▶ **WHAT THE EXERCISE ASKS**: Nothing but the lines from the one containing "[4 frames are shown]" through the last line of the records below should be copied, exactly and without pictures.

########

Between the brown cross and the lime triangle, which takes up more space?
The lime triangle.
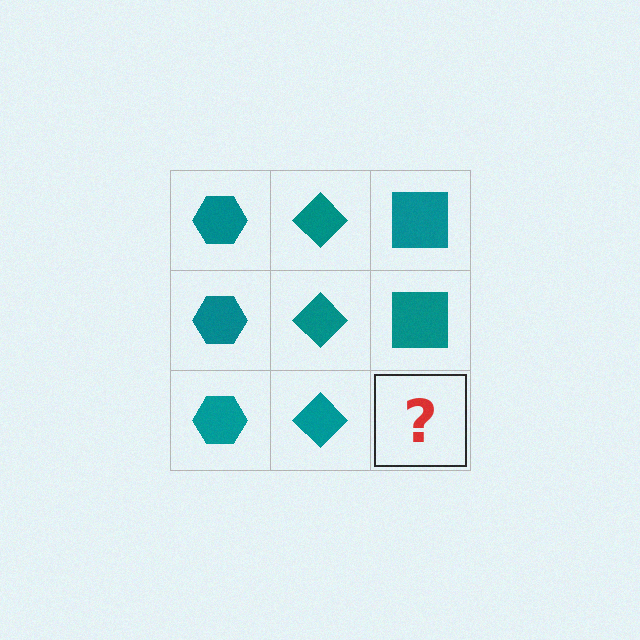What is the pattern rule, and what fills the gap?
The rule is that each column has a consistent shape. The gap should be filled with a teal square.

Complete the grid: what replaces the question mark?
The question mark should be replaced with a teal square.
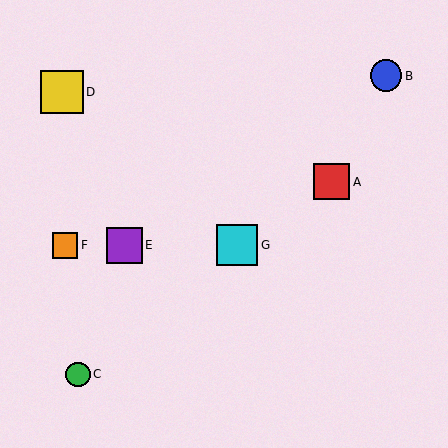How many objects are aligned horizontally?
3 objects (E, F, G) are aligned horizontally.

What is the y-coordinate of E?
Object E is at y≈245.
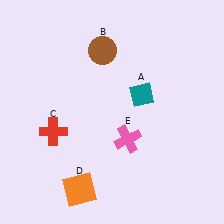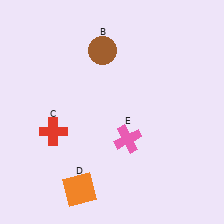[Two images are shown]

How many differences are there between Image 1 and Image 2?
There is 1 difference between the two images.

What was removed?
The teal square (A) was removed in Image 2.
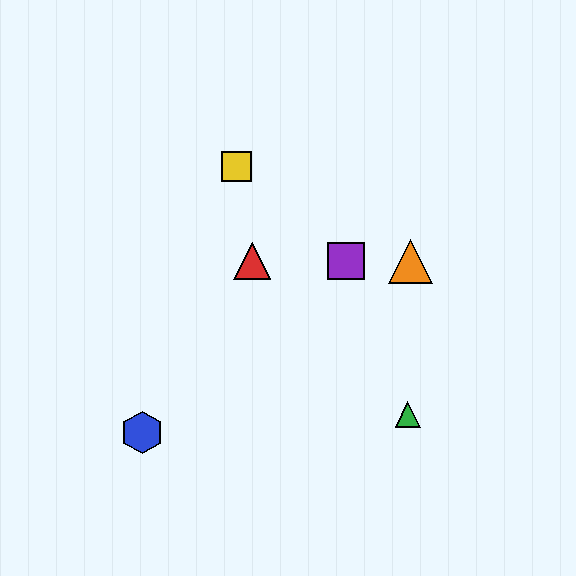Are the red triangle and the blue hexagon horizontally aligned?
No, the red triangle is at y≈261 and the blue hexagon is at y≈433.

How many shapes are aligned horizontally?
3 shapes (the red triangle, the purple square, the orange triangle) are aligned horizontally.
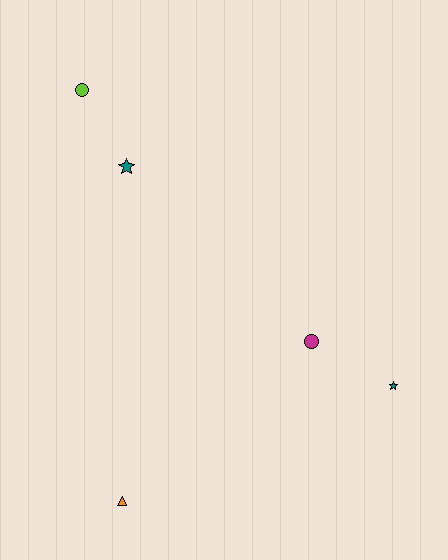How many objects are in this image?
There are 5 objects.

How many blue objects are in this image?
There are no blue objects.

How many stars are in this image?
There are 2 stars.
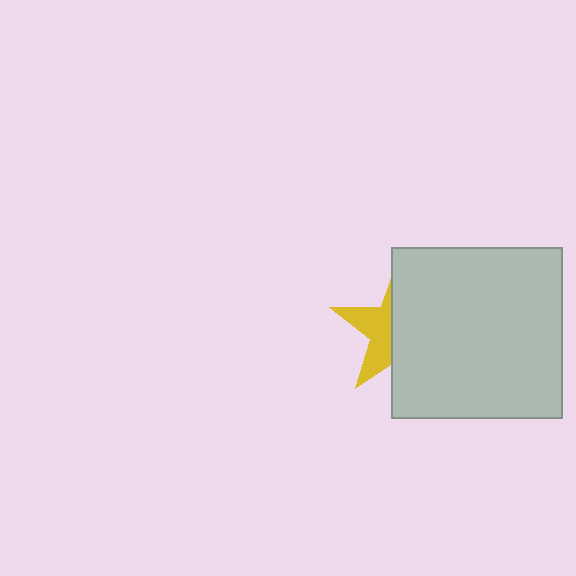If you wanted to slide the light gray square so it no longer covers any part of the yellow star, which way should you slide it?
Slide it right — that is the most direct way to separate the two shapes.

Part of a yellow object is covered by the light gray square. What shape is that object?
It is a star.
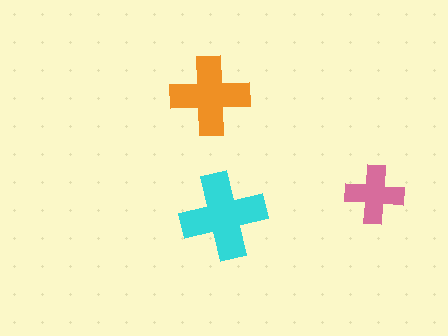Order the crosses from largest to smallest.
the cyan one, the orange one, the pink one.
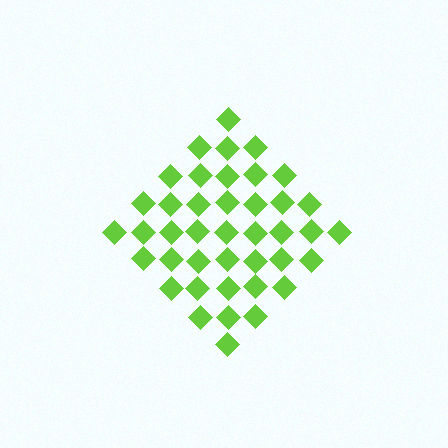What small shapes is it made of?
It is made of small diamonds.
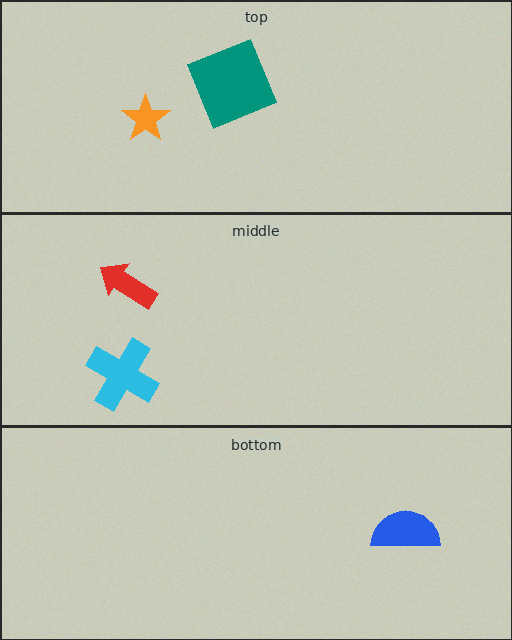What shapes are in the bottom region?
The blue semicircle.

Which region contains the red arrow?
The middle region.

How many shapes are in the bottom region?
1.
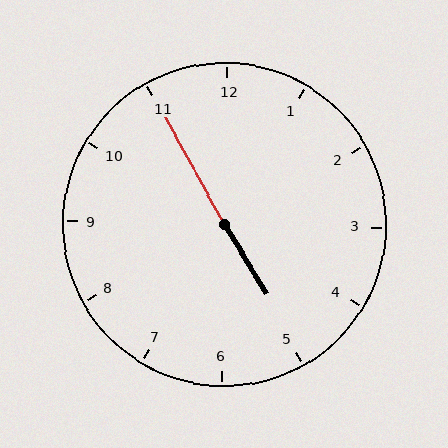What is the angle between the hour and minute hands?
Approximately 178 degrees.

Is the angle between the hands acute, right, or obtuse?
It is obtuse.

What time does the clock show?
4:55.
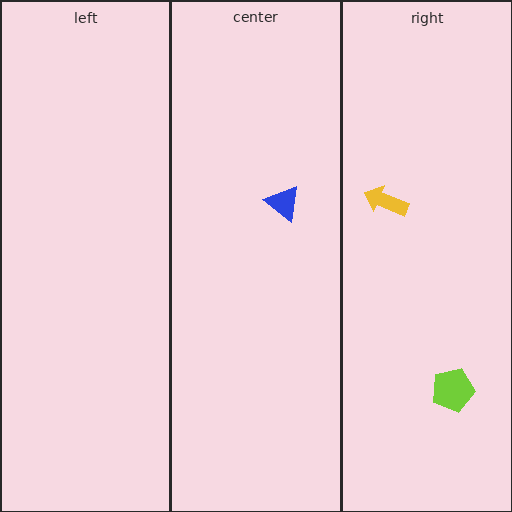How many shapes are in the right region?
2.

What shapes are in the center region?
The blue triangle.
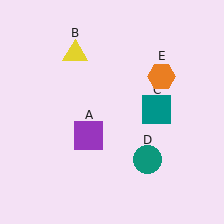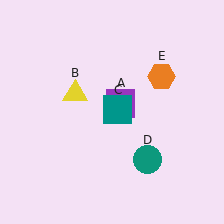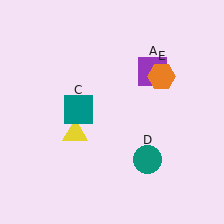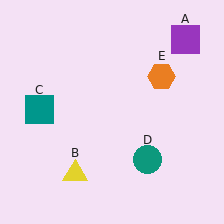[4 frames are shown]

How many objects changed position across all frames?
3 objects changed position: purple square (object A), yellow triangle (object B), teal square (object C).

########

▶ **RESULT**:
[4 frames are shown]

How many objects changed position across all frames?
3 objects changed position: purple square (object A), yellow triangle (object B), teal square (object C).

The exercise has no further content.